## [What the task asks]
Write every line out verbatim and omit the pictures.

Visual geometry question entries
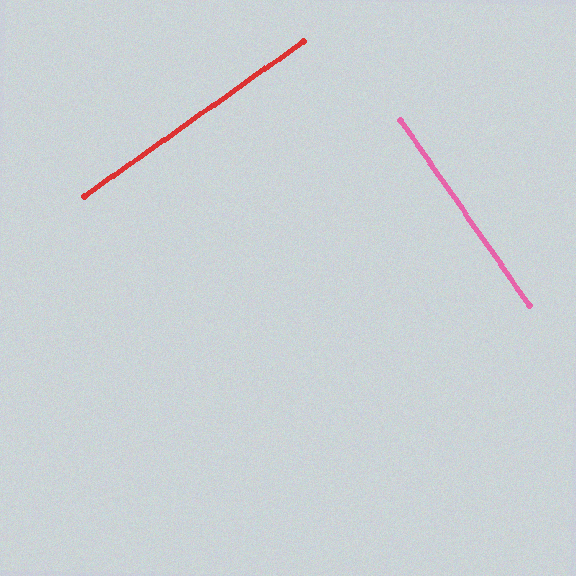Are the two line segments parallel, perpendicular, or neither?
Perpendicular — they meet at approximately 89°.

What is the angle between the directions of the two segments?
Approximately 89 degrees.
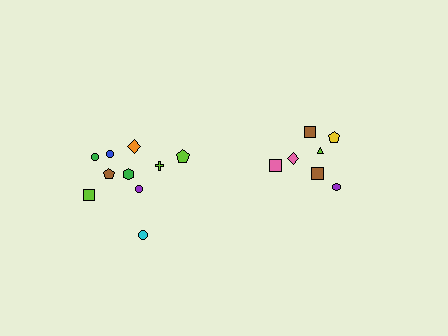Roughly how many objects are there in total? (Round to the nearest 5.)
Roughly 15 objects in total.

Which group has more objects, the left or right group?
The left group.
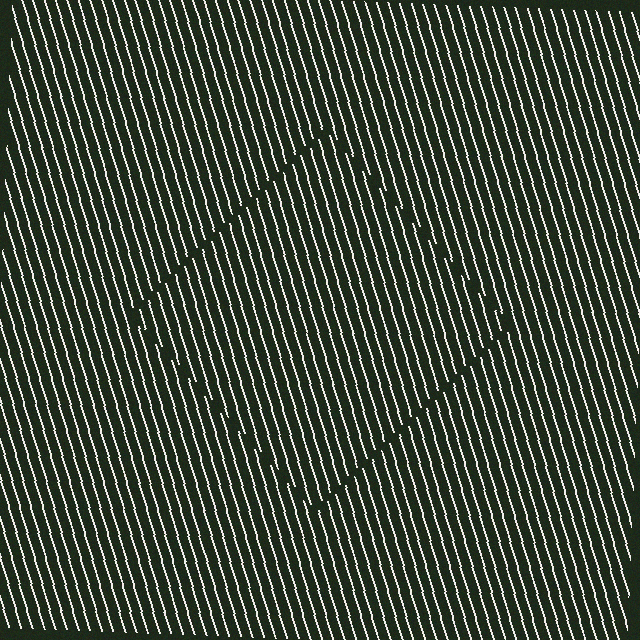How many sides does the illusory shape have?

## [Correct answer]
Are the two line segments parallel, perpendicular, or neither?
Perpendicular — they meet at approximately 89°.

What is the angle between the directions of the two segments?
Approximately 89 degrees.
Roughly how many objects are there in total? (Round to the nearest 5.)
Roughly 15 objects in total.

Which group has more objects, the left or right group?
The left group.
How many sides does the illusory shape have?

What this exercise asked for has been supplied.